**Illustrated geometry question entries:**
▽

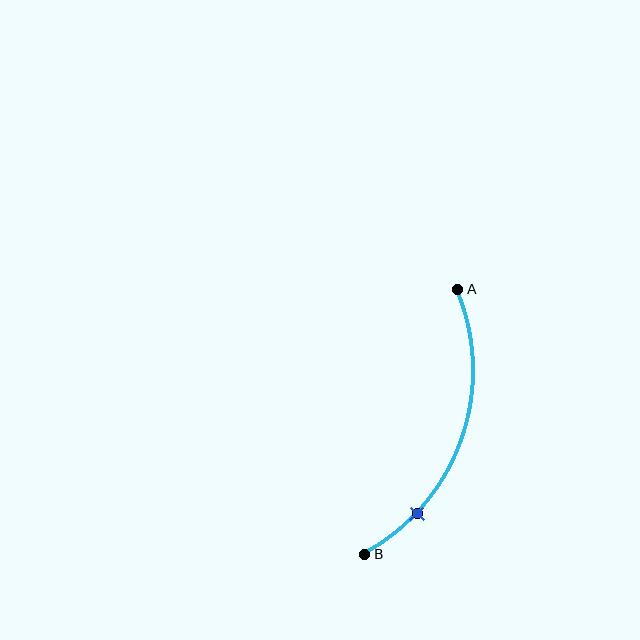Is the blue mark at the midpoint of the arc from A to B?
No. The blue mark lies on the arc but is closer to endpoint B. The arc midpoint would be at the point on the curve equidistant along the arc from both A and B.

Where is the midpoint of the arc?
The arc midpoint is the point on the curve farthest from the straight line joining A and B. It sits to the right of that line.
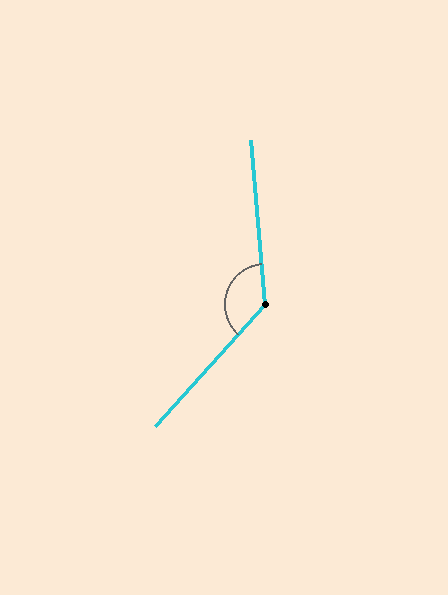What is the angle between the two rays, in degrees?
Approximately 133 degrees.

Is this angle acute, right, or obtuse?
It is obtuse.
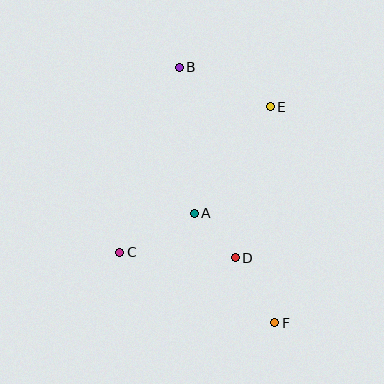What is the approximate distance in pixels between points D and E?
The distance between D and E is approximately 155 pixels.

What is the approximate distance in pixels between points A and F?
The distance between A and F is approximately 136 pixels.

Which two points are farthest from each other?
Points B and F are farthest from each other.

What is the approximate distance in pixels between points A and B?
The distance between A and B is approximately 147 pixels.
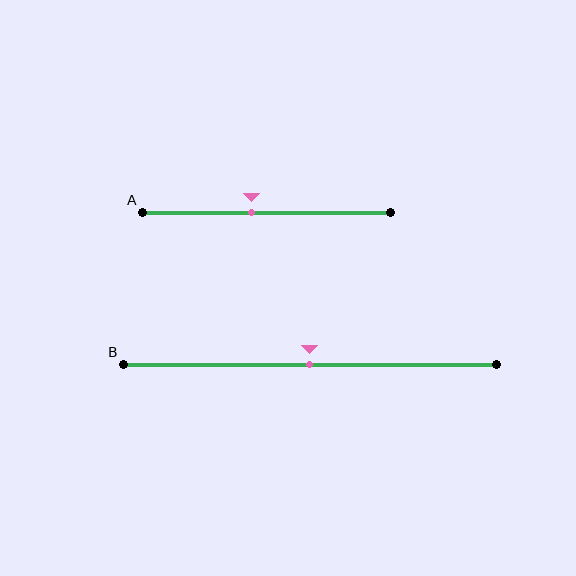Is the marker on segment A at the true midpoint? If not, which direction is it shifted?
No, the marker on segment A is shifted to the left by about 6% of the segment length.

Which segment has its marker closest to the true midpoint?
Segment B has its marker closest to the true midpoint.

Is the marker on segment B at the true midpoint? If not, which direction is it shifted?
Yes, the marker on segment B is at the true midpoint.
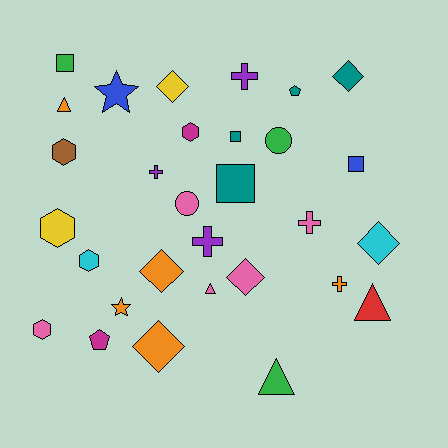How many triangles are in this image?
There are 4 triangles.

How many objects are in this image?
There are 30 objects.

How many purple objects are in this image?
There are 3 purple objects.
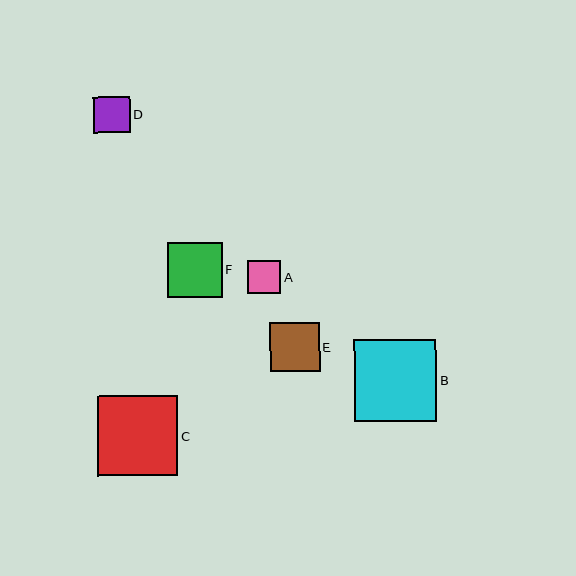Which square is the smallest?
Square A is the smallest with a size of approximately 33 pixels.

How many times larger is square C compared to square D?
Square C is approximately 2.2 times the size of square D.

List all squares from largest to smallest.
From largest to smallest: B, C, F, E, D, A.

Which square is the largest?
Square B is the largest with a size of approximately 82 pixels.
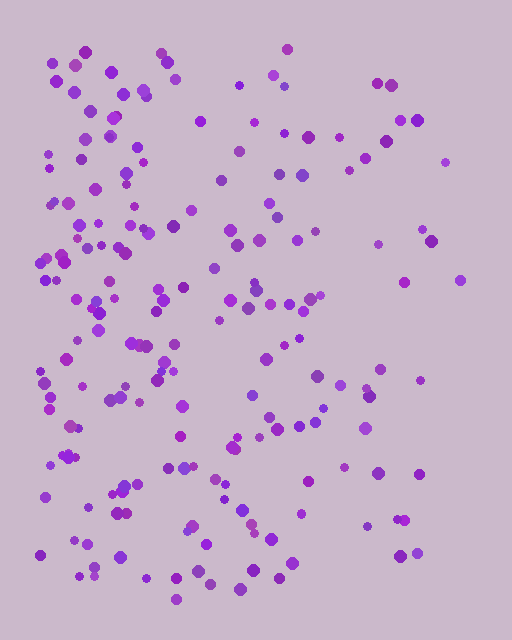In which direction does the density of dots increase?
From right to left, with the left side densest.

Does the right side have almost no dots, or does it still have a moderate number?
Still a moderate number, just noticeably fewer than the left.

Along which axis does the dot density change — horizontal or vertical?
Horizontal.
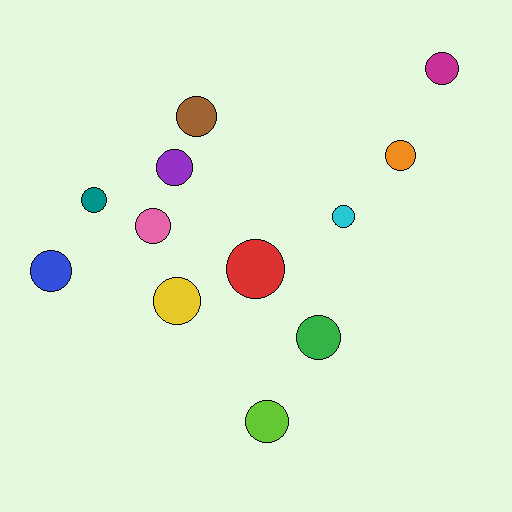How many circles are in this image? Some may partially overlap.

△

Repeat the entries exactly. Pictures are excluded from the copy.

Is the blue mark at the midpoint of the arc from A to B?
No. The blue mark lies on the arc but is closer to endpoint B. The arc midpoint would be at the point on the curve equidistant along the arc from both A and B.

Where is the midpoint of the arc?
The arc midpoint is the point on the curve farthest from the straight line joining A and B. It sits to the right of that line.
What is the angle between the two rays, in degrees?
Approximately 133 degrees.

Is this angle acute, right, or obtuse?
It is obtuse.
What is the approximate distance in pixels between points D and E?
The distance between D and E is approximately 155 pixels.

What is the approximate distance in pixels between points A and F?
The distance between A and F is approximately 136 pixels.

Which two points are farthest from each other?
Points B and F are farthest from each other.

What is the approximate distance in pixels between points A and B?
The distance between A and B is approximately 147 pixels.
Is the marker on segment A at the true midpoint? If not, which direction is it shifted?
No, the marker on segment A is shifted to the left by about 6% of the segment length.

Which segment has its marker closest to the true midpoint?
Segment B has its marker closest to the true midpoint.

Is the marker on segment B at the true midpoint? If not, which direction is it shifted?
Yes, the marker on segment B is at the true midpoint.
How many triangles are in this image?
There are 4 triangles.

How many objects are in this image?
There are 30 objects.

How many purple objects are in this image?
There are 3 purple objects.
Which square is the smallest?
Square A is the smallest with a size of approximately 33 pixels.

How many times larger is square C compared to square D?
Square C is approximately 2.2 times the size of square D.

List all squares from largest to smallest.
From largest to smallest: B, C, F, E, D, A.

Which square is the largest?
Square B is the largest with a size of approximately 82 pixels.
In which direction does the density of dots increase?
From right to left, with the left side densest.

Does the right side have almost no dots, or does it still have a moderate number?
Still a moderate number, just noticeably fewer than the left.

Along which axis does the dot density change — horizontal or vertical?
Horizontal.
How many circles are in this image? Some may partially overlap.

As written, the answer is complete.